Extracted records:

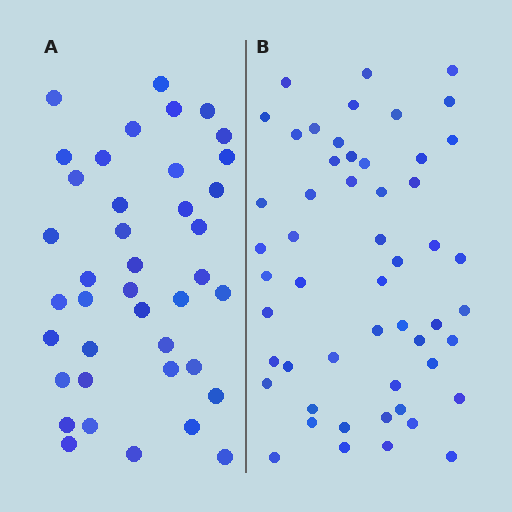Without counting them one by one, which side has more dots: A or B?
Region B (the right region) has more dots.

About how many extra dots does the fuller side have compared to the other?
Region B has approximately 15 more dots than region A.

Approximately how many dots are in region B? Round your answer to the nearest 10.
About 50 dots. (The exact count is 53, which rounds to 50.)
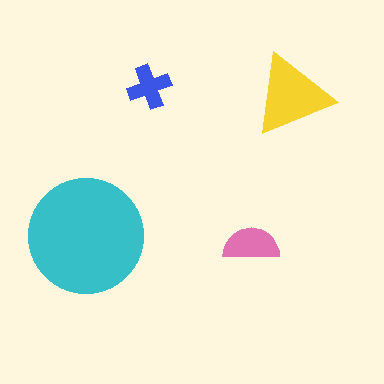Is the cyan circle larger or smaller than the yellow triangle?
Larger.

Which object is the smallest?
The blue cross.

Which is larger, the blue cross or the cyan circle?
The cyan circle.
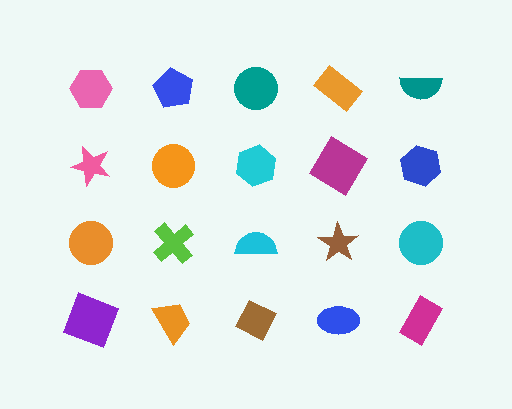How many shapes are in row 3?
5 shapes.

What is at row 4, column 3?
A brown diamond.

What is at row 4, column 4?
A blue ellipse.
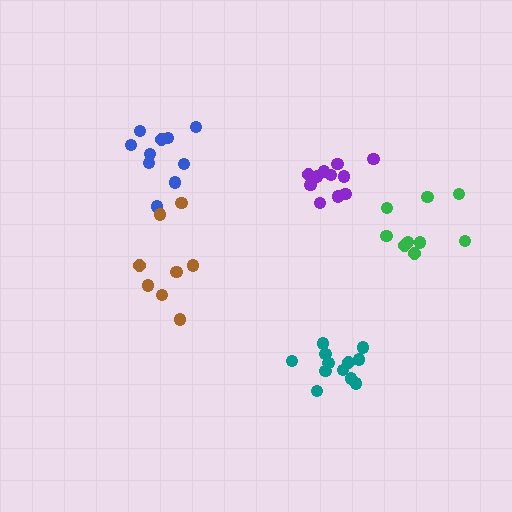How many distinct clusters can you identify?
There are 5 distinct clusters.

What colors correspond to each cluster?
The clusters are colored: purple, blue, teal, green, brown.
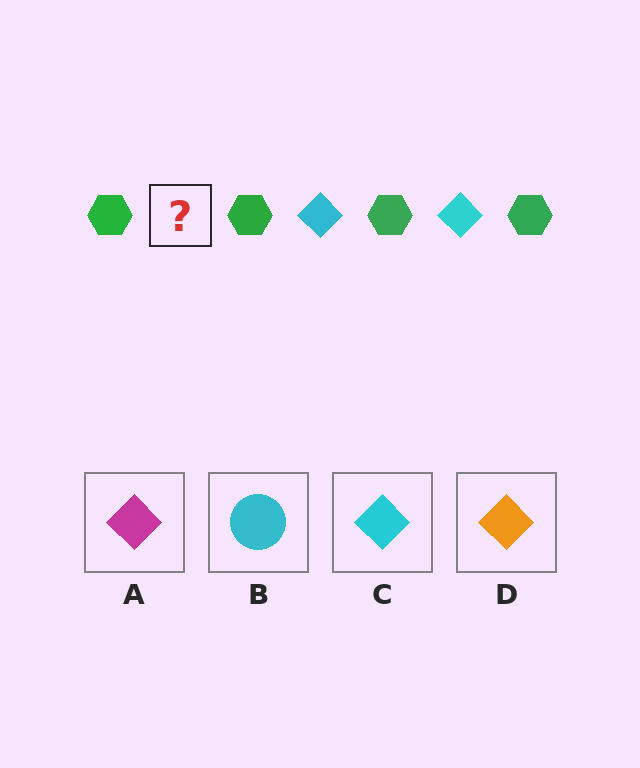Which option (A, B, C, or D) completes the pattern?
C.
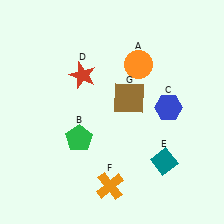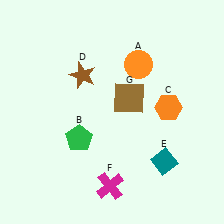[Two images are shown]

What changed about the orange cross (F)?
In Image 1, F is orange. In Image 2, it changed to magenta.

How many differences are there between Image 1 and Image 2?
There are 3 differences between the two images.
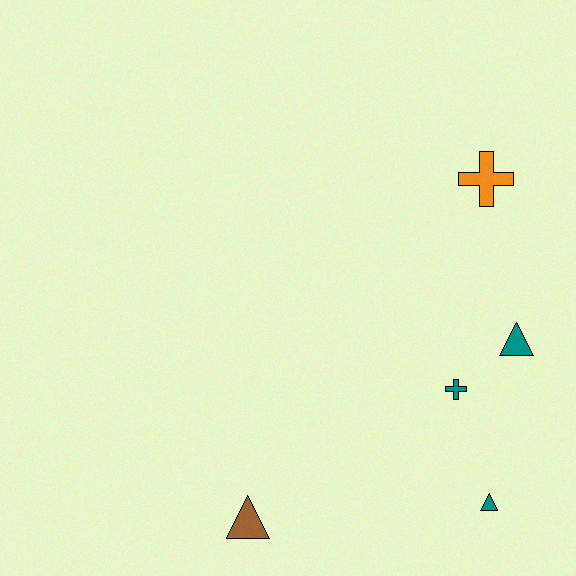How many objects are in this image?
There are 5 objects.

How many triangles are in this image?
There are 3 triangles.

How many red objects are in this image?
There are no red objects.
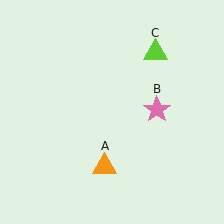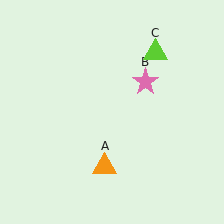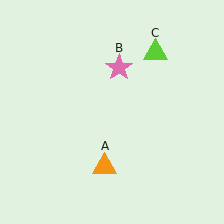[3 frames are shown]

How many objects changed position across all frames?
1 object changed position: pink star (object B).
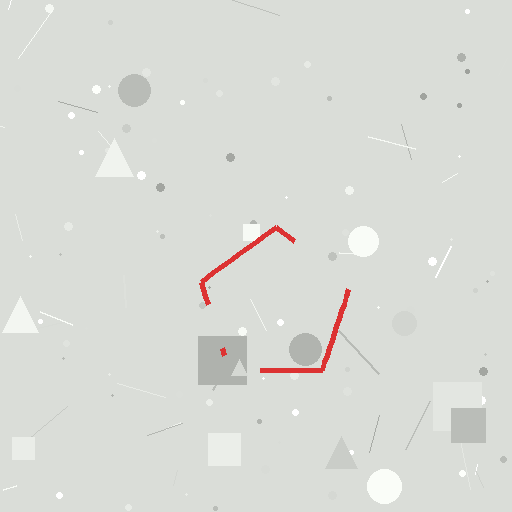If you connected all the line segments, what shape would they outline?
They would outline a pentagon.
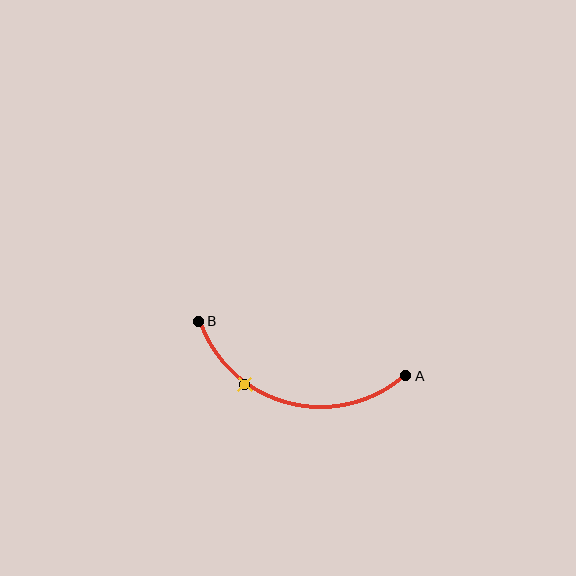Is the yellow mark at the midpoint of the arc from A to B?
No. The yellow mark lies on the arc but is closer to endpoint B. The arc midpoint would be at the point on the curve equidistant along the arc from both A and B.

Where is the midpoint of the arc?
The arc midpoint is the point on the curve farthest from the straight line joining A and B. It sits below that line.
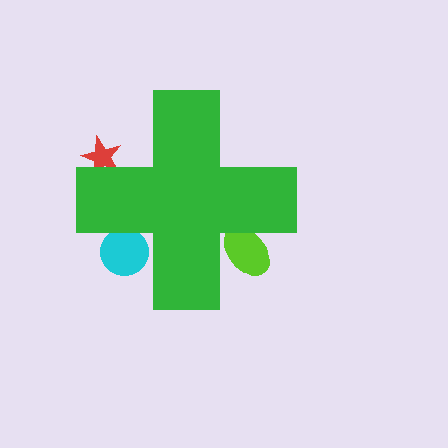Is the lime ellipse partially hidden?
Yes, the lime ellipse is partially hidden behind the green cross.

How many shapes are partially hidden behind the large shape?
3 shapes are partially hidden.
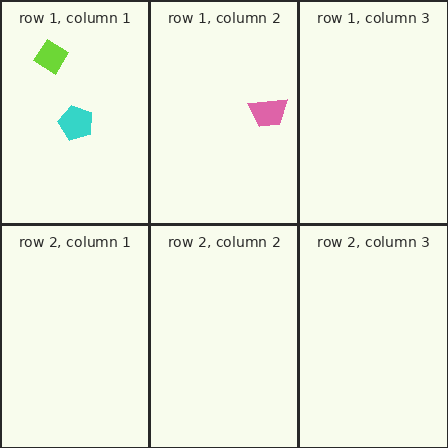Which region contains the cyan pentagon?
The row 1, column 1 region.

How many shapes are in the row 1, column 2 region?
1.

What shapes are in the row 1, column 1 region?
The cyan pentagon, the lime diamond.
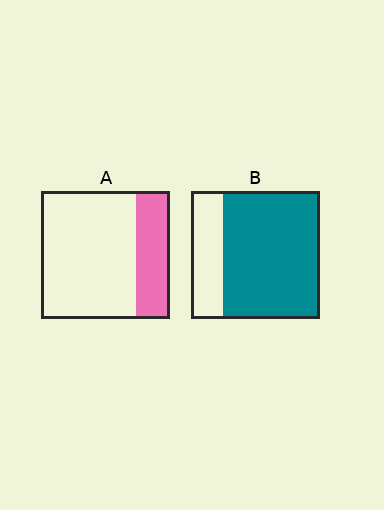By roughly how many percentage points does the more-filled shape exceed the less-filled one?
By roughly 50 percentage points (B over A).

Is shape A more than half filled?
No.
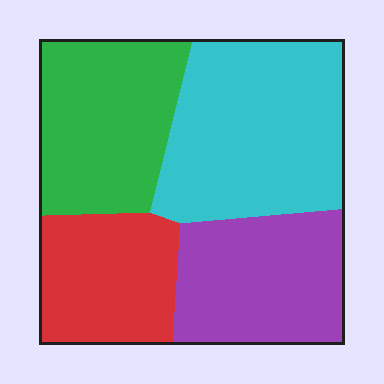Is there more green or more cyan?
Cyan.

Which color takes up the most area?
Cyan, at roughly 35%.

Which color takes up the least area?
Red, at roughly 20%.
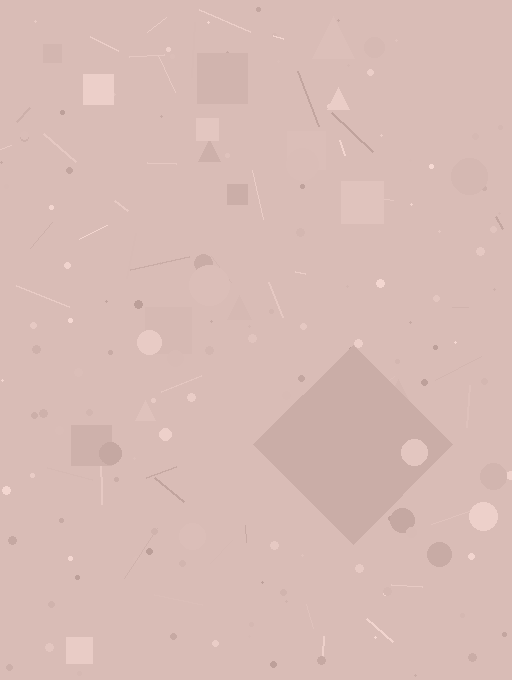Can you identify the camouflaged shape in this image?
The camouflaged shape is a diamond.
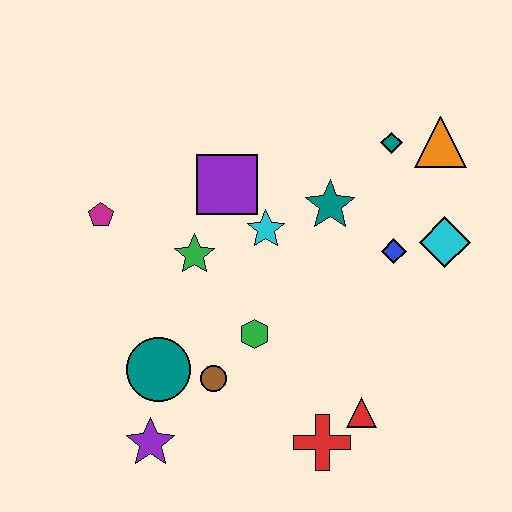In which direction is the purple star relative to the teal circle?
The purple star is below the teal circle.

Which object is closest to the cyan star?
The purple square is closest to the cyan star.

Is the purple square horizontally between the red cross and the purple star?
Yes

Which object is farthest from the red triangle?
The magenta pentagon is farthest from the red triangle.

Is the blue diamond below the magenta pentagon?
Yes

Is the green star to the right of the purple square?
No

> [TASK STATEMENT]
In this exercise, set down all of the data exactly, without the pictures.

> [RESULT OF THIS TASK]
Without counting them one by one, which side has more dots: A or B?
Region B (the right region) has more dots.

About how many extra dots does the fuller side have compared to the other?
Region B has approximately 15 more dots than region A.

Approximately how many dots are in region B? Round your answer to the nearest 10.
About 50 dots. (The exact count is 53, which rounds to 50.)
Is the cyan circle larger or smaller than the yellow triangle?
Larger.

Which object is the smallest?
The blue cross.

Which is larger, the blue cross or the cyan circle?
The cyan circle.
How many shapes are in row 3?
5 shapes.

What is at row 4, column 3?
A brown diamond.

What is at row 4, column 4?
A blue ellipse.
How many distinct clusters can you identify?
There are 5 distinct clusters.

What colors correspond to each cluster?
The clusters are colored: purple, blue, teal, green, brown.
Which option (A, B, C, or D) completes the pattern?
C.
[Two images are shown]

What changed about the orange cross (F)?
In Image 1, F is orange. In Image 2, it changed to magenta.

How many differences are there between Image 1 and Image 2?
There are 3 differences between the two images.
How many objects are in this image?
There are 5 objects.

How many triangles are in this image?
There are 3 triangles.

How many red objects are in this image?
There are no red objects.
[3 frames are shown]

How many objects changed position across all frames?
1 object changed position: pink star (object B).
If you connected all the line segments, what shape would they outline?
They would outline a pentagon.
Is the yellow mark at the midpoint of the arc from A to B?
No. The yellow mark lies on the arc but is closer to endpoint B. The arc midpoint would be at the point on the curve equidistant along the arc from both A and B.

Where is the midpoint of the arc?
The arc midpoint is the point on the curve farthest from the straight line joining A and B. It sits below that line.
Is the lime ellipse partially hidden?
Yes, the lime ellipse is partially hidden behind the green cross.

How many shapes are partially hidden behind the large shape?
3 shapes are partially hidden.
Which region contains the cyan pentagon?
The row 1, column 1 region.

How many shapes are in the row 1, column 2 region?
1.

What shapes are in the row 1, column 1 region?
The cyan pentagon, the lime diamond.
By roughly how many percentage points does the more-filled shape exceed the less-filled one?
By roughly 50 percentage points (B over A).

Is shape A more than half filled?
No.
Is there more green or more cyan?
Cyan.

Which color takes up the most area?
Cyan, at roughly 35%.

Which color takes up the least area?
Red, at roughly 20%.
Can you identify the camouflaged shape in this image?
The camouflaged shape is a diamond.
In which direction is the purple star relative to the teal circle?
The purple star is below the teal circle.

Which object is closest to the cyan star?
The purple square is closest to the cyan star.

Is the purple square horizontally between the red cross and the purple star?
Yes

Which object is farthest from the red triangle?
The magenta pentagon is farthest from the red triangle.

Is the blue diamond below the magenta pentagon?
Yes

Is the green star to the right of the purple square?
No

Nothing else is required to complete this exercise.